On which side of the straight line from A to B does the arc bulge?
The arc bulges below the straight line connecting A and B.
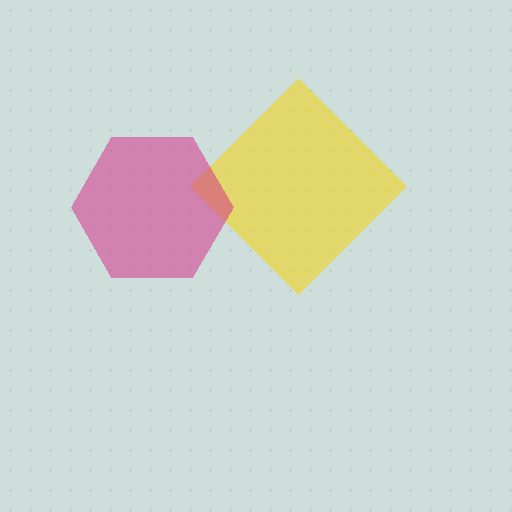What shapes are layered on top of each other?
The layered shapes are: a yellow diamond, a magenta hexagon.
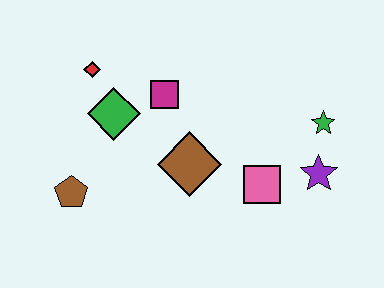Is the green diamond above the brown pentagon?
Yes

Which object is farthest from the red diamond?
The purple star is farthest from the red diamond.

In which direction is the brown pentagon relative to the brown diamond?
The brown pentagon is to the left of the brown diamond.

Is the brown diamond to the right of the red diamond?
Yes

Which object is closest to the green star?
The purple star is closest to the green star.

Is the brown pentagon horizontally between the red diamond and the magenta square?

+ + + + + + +

Exercise objective
Each line in the records above should be reproduced exactly; images are not copied.

Finished task
On which side of the straight line from A to B does the arc bulge?
The arc bulges below the straight line connecting A and B.
What shapes are layered on top of each other?
The layered shapes are: a yellow diamond, a magenta hexagon.
Is the green diamond above the brown pentagon?
Yes

Which object is farthest from the red diamond?
The purple star is farthest from the red diamond.

In which direction is the brown pentagon relative to the brown diamond?
The brown pentagon is to the left of the brown diamond.

Is the brown diamond to the right of the red diamond?
Yes

Which object is closest to the green star?
The purple star is closest to the green star.

Is the brown pentagon horizontally between the red diamond and the magenta square?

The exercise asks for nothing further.